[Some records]
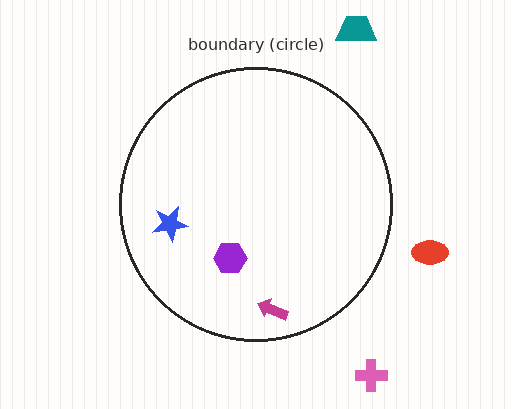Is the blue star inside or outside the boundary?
Inside.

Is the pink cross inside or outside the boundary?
Outside.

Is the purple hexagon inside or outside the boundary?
Inside.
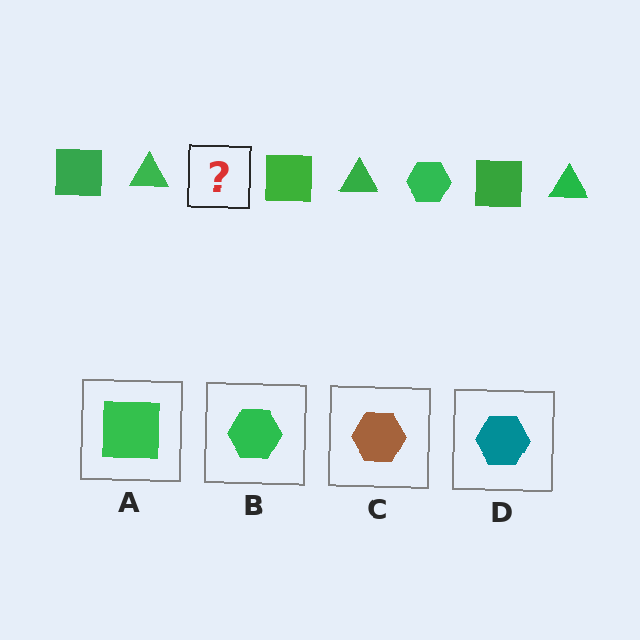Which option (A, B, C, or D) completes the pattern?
B.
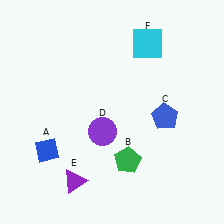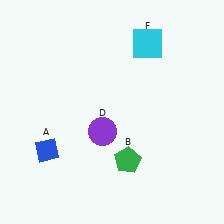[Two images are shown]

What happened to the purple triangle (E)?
The purple triangle (E) was removed in Image 2. It was in the bottom-left area of Image 1.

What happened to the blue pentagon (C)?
The blue pentagon (C) was removed in Image 2. It was in the bottom-right area of Image 1.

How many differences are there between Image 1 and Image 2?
There are 2 differences between the two images.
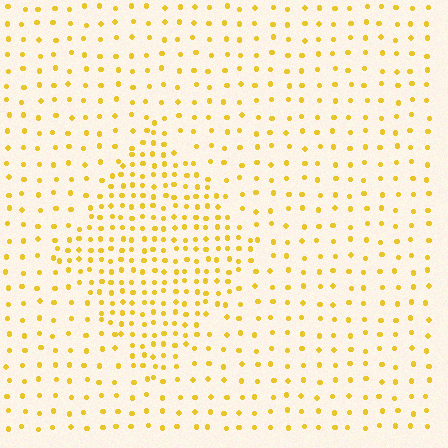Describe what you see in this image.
The image contains small yellow elements arranged at two different densities. A diamond-shaped region is visible where the elements are more densely packed than the surrounding area.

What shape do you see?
I see a diamond.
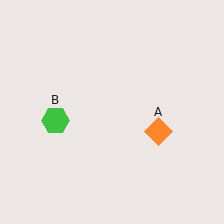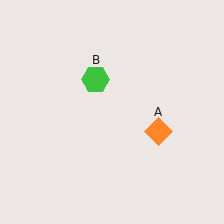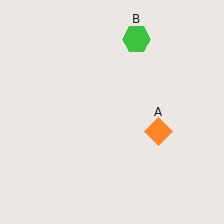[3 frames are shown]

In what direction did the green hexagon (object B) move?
The green hexagon (object B) moved up and to the right.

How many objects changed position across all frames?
1 object changed position: green hexagon (object B).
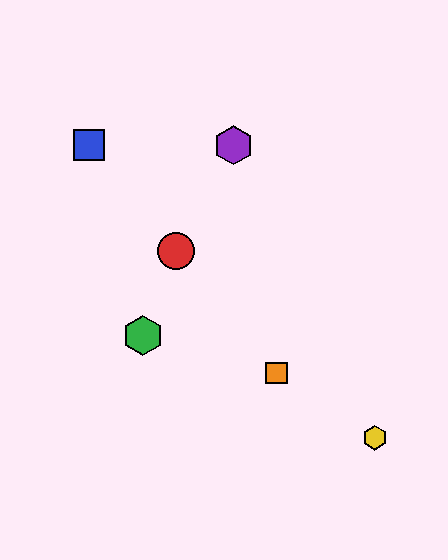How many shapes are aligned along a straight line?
3 shapes (the red circle, the blue square, the orange square) are aligned along a straight line.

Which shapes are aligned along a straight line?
The red circle, the blue square, the orange square are aligned along a straight line.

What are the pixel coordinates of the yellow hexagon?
The yellow hexagon is at (375, 438).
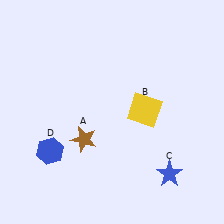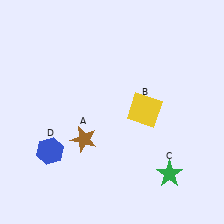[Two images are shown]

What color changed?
The star (C) changed from blue in Image 1 to green in Image 2.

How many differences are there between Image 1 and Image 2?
There is 1 difference between the two images.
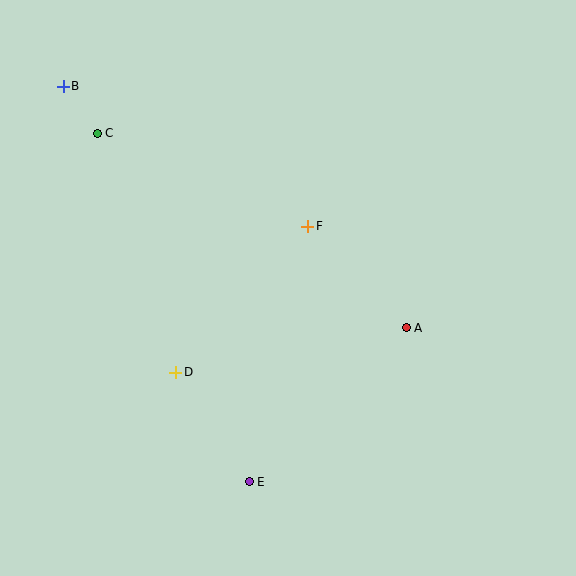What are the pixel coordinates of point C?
Point C is at (97, 133).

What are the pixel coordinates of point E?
Point E is at (249, 482).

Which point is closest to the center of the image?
Point F at (308, 226) is closest to the center.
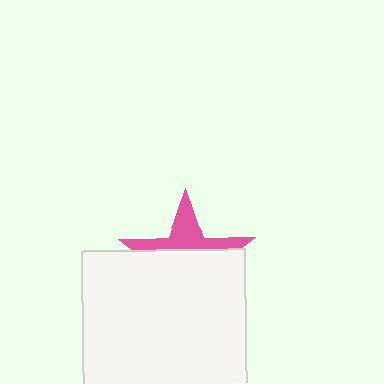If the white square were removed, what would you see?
You would see the complete pink star.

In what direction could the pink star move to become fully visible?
The pink star could move up. That would shift it out from behind the white square entirely.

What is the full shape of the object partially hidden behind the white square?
The partially hidden object is a pink star.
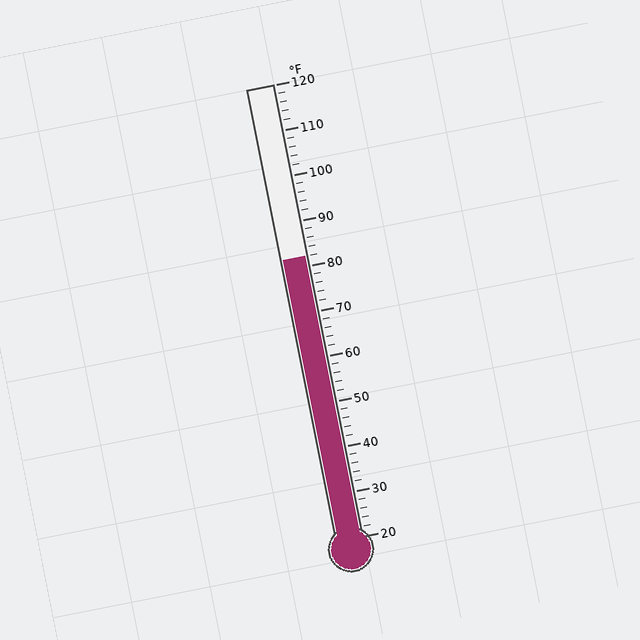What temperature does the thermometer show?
The thermometer shows approximately 82°F.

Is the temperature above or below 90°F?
The temperature is below 90°F.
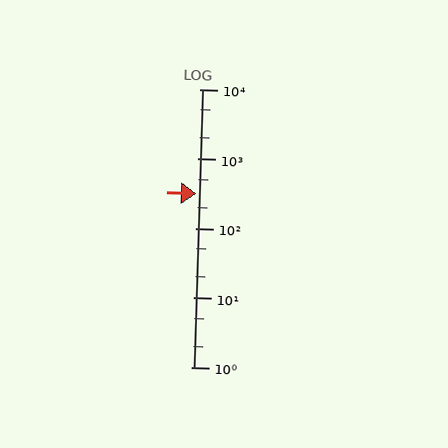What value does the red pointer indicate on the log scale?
The pointer indicates approximately 310.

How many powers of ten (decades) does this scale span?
The scale spans 4 decades, from 1 to 10000.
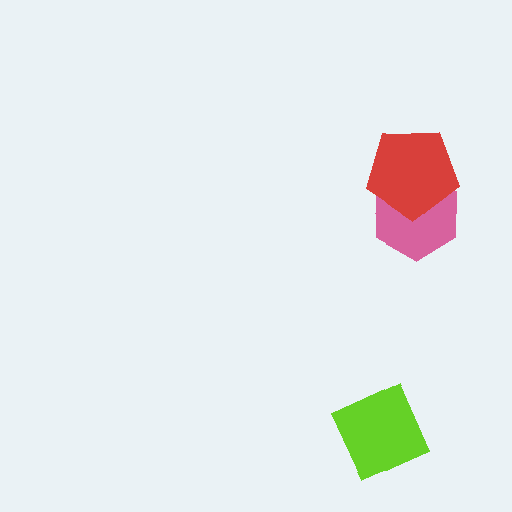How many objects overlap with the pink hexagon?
1 object overlaps with the pink hexagon.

Prompt: Print all entries exactly. The images do not belong in the copy.

Exercise result:
Is the blue star inside or outside the boundary?
Inside.

Is the pink cross inside or outside the boundary?
Outside.

Is the purple hexagon inside or outside the boundary?
Inside.
Which option (A, B, C, or D) completes the pattern?
B.
[Two images are shown]

What happened to the purple triangle (E)?
The purple triangle (E) was removed in Image 2. It was in the bottom-left area of Image 1.

What happened to the blue pentagon (C)?
The blue pentagon (C) was removed in Image 2. It was in the bottom-right area of Image 1.

How many differences are there between Image 1 and Image 2?
There are 2 differences between the two images.
Describe what you see in this image.
The image contains small yellow elements arranged at two different densities. A diamond-shaped region is visible where the elements are more densely packed than the surrounding area.

What shape do you see?
I see a diamond.
[3 frames are shown]

In what direction did the green hexagon (object B) move?
The green hexagon (object B) moved up and to the right.

How many objects changed position across all frames?
1 object changed position: green hexagon (object B).
How many shapes are aligned along a straight line?
3 shapes (the red circle, the blue square, the orange square) are aligned along a straight line.

Which shapes are aligned along a straight line?
The red circle, the blue square, the orange square are aligned along a straight line.

What are the pixel coordinates of the yellow hexagon?
The yellow hexagon is at (375, 438).
[Two images are shown]

What color changed?
The star (C) changed from blue in Image 1 to green in Image 2.

How many differences are there between Image 1 and Image 2?
There is 1 difference between the two images.
What are the pixel coordinates of point C?
Point C is at (97, 133).

What are the pixel coordinates of point E?
Point E is at (249, 482).

Which point is closest to the center of the image?
Point F at (308, 226) is closest to the center.
If the white square were removed, what would you see?
You would see the complete pink star.

In what direction could the pink star move to become fully visible?
The pink star could move up. That would shift it out from behind the white square entirely.

What is the full shape of the object partially hidden behind the white square?
The partially hidden object is a pink star.
What temperature does the thermometer show?
The thermometer shows approximately 82°F.

Is the temperature above or below 90°F?
The temperature is below 90°F.
What value does the red pointer indicate on the log scale?
The pointer indicates approximately 310.

How many powers of ten (decades) does this scale span?
The scale spans 4 decades, from 1 to 10000.
How many objects overlap with the pink hexagon?
1 object overlaps with the pink hexagon.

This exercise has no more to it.